*Short task*.
Rewrite the entries below, replacing every occurrence of "pitch and octave" with "letter name and octave" and leaving everything else unchanged.

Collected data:
----------

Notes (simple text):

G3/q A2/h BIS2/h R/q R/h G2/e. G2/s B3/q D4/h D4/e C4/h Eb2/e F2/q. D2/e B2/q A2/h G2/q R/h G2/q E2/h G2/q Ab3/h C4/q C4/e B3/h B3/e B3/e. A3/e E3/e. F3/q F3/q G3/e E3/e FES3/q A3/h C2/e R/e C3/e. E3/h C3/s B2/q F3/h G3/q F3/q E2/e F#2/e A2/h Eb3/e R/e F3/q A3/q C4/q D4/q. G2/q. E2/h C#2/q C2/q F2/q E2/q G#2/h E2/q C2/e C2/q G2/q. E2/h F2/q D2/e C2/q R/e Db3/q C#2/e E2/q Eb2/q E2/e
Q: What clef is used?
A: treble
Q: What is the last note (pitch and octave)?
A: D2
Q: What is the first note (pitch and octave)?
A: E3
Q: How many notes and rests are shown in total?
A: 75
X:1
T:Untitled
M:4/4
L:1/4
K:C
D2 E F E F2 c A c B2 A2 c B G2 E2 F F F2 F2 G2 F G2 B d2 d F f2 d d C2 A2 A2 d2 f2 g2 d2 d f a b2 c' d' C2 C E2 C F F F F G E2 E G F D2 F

----------

*Final result*.
Notes (simple text):

G3/q A2/h BIS2/h R/q R/h G2/e. G2/s B3/q D4/h D4/e C4/h Eb2/e F2/q. D2/e B2/q A2/h G2/q R/h G2/q E2/h G2/q Ab3/h C4/q C4/e B3/h B3/e B3/e. A3/e E3/e. F3/q F3/q G3/e E3/e FES3/q A3/h C2/e R/e C3/e. E3/h C3/s B2/q F3/h G3/q F3/q E2/e F#2/e A2/h Eb3/e R/e F3/q A3/q C4/q D4/q. G2/q. E2/h C#2/q C2/q F2/q E2/q G#2/h E2/q C2/e C2/q G2/q. E2/h F2/q D2/e C2/q R/e Db3/q C#2/e E2/q Eb2/q E2/e
Q: What clef is used?
A: treble
Q: What is the last note (letter name and octave)?
A: D2
Q: What is the first note (letter name and octave)?
A: E3
Q: How many notes and rests are shown in total?
A: 75
X:1
T:Untitled
M:4/4
L:1/4
K:C
D2 E F E F2 c A c B2 A2 c B G2 E2 F F F2 F2 G2 F G2 B d2 d F f2 d d C2 A2 A2 d2 f2 g2 d2 d f a b2 c' d' C2 C E2 C F F F F G E2 E G F D2 F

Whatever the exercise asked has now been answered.